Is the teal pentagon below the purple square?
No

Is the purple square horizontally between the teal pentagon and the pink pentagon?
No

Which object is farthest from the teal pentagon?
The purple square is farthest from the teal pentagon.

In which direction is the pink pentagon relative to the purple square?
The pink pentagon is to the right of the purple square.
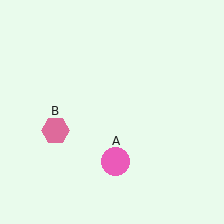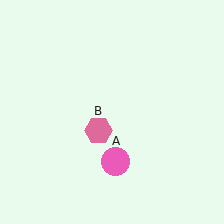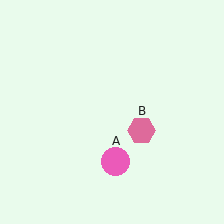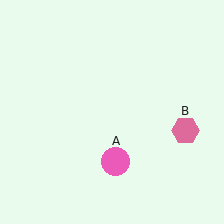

- Exercise:
Quote, without alteration, the lines running from the line containing "Which object is" to the last line of the entries, and include no pictures.

- Response to the exercise:
Which object is farthest from the teal pentagon?
The purple square is farthest from the teal pentagon.

In which direction is the pink pentagon relative to the purple square?
The pink pentagon is to the right of the purple square.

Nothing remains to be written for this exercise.